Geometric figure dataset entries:
-- BEGIN --
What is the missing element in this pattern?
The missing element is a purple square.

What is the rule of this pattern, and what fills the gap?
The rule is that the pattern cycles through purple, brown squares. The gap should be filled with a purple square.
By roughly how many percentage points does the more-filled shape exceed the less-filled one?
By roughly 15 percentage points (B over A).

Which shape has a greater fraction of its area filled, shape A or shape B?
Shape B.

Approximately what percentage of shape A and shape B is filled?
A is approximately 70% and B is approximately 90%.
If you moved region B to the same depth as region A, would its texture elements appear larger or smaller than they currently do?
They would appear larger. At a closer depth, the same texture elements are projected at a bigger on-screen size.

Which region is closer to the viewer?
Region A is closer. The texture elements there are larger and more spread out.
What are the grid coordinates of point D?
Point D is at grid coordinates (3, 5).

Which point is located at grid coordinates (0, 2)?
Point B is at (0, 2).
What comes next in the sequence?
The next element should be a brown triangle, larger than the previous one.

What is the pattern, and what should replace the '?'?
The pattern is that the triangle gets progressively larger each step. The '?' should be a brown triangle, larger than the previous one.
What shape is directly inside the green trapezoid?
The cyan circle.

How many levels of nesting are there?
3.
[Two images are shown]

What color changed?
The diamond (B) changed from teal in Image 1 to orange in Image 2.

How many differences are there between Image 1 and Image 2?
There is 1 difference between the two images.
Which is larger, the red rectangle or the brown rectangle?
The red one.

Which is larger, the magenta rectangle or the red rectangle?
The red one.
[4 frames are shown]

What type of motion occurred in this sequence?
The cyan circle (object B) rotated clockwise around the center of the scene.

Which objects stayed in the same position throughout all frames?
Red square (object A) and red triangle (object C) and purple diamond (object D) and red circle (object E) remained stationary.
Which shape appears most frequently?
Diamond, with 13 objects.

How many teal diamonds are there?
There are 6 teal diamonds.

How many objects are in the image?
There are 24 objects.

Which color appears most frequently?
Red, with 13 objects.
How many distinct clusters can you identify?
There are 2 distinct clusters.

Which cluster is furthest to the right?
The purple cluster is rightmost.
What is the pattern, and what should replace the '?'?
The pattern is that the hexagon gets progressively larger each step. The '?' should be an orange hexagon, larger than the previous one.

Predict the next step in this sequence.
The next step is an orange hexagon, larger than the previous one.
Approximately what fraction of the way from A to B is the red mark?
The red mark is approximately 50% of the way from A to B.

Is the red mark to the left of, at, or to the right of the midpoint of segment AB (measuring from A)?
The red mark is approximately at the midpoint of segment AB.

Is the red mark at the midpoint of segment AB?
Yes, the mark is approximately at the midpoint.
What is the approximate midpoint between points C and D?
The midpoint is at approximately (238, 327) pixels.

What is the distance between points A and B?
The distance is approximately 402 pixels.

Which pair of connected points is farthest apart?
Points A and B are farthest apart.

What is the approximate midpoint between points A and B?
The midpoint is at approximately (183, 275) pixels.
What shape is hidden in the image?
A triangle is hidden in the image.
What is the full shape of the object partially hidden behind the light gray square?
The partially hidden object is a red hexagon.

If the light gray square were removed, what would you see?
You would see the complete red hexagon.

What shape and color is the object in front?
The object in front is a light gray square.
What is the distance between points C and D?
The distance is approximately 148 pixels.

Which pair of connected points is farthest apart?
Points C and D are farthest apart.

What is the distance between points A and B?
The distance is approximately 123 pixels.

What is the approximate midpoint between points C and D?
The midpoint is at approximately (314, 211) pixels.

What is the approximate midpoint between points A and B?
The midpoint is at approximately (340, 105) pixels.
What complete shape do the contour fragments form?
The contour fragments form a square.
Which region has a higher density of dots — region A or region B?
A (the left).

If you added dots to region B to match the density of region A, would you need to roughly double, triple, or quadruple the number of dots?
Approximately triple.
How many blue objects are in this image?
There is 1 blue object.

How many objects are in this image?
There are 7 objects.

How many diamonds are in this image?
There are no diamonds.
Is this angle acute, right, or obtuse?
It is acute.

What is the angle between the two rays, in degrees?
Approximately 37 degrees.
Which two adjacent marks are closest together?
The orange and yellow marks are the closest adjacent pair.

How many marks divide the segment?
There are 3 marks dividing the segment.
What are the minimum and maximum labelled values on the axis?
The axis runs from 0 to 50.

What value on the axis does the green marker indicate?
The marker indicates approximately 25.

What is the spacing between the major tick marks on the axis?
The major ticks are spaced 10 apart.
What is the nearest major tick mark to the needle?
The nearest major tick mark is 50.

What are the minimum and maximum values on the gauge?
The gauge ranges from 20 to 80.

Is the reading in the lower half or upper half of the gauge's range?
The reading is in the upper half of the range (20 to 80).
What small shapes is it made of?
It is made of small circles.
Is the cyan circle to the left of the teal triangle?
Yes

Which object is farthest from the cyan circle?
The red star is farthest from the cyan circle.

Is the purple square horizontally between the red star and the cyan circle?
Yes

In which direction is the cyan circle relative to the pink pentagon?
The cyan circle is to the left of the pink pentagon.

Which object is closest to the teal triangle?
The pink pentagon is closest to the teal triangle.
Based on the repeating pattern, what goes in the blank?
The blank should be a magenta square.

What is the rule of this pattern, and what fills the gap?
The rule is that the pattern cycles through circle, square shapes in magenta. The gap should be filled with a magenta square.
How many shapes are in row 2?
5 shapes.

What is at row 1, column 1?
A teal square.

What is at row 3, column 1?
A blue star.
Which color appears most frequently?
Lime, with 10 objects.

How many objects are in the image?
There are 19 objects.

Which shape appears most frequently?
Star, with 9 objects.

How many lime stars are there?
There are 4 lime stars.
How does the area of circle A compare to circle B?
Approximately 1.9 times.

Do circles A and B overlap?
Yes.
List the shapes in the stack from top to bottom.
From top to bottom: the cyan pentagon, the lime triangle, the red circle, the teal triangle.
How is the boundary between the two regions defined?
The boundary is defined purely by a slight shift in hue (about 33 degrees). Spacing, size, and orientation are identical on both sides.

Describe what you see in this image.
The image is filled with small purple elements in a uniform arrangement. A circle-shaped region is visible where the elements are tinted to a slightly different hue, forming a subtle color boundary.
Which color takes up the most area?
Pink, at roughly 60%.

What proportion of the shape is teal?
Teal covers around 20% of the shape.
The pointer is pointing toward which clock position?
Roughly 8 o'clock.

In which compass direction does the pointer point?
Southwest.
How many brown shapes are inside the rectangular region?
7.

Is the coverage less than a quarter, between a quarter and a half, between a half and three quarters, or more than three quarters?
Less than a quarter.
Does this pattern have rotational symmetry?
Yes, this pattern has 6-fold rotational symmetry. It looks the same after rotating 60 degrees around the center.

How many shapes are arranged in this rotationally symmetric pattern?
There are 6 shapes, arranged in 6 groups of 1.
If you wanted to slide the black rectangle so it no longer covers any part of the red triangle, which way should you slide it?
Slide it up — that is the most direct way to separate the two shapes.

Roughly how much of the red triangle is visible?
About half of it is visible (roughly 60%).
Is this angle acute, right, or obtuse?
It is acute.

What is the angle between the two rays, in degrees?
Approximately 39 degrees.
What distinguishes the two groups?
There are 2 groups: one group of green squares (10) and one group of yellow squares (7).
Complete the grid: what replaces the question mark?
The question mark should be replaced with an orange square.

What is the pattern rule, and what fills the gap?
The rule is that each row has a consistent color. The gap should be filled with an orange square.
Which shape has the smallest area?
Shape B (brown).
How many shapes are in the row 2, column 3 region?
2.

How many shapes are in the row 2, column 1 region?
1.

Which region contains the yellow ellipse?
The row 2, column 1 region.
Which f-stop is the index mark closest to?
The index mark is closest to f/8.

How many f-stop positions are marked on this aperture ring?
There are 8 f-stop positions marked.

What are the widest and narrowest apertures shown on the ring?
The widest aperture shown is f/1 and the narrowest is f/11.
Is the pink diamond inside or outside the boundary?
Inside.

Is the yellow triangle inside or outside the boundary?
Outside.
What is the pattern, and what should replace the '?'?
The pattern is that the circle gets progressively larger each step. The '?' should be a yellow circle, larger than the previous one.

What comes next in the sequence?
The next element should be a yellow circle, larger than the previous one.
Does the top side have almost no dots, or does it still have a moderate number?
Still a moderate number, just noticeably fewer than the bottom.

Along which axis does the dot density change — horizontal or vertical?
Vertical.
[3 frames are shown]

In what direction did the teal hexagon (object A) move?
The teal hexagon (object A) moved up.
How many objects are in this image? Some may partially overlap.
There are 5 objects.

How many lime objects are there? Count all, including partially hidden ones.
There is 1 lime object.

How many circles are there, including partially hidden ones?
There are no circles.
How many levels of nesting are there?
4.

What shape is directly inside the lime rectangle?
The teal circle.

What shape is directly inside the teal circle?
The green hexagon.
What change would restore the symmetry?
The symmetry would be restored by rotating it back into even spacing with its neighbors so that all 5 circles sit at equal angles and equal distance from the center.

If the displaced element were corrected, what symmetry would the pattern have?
-- END --
▸ Exercise objective
Quote the line that contains "What shape is directly inside the lime" and each line after it through the end of the data, exactly, leaving out everything else.

▸ Answer to the task
What shape is directly inside the lime rectangle?
The teal circle.

What shape is directly inside the teal circle?
The green hexagon.
What change would restore the symmetry?
The symmetry would be restored by rotating it back into even spacing with its neighbors so that all 5 circles sit at equal angles and equal distance from the center.

If the displaced element were corrected, what symmetry would the pattern have?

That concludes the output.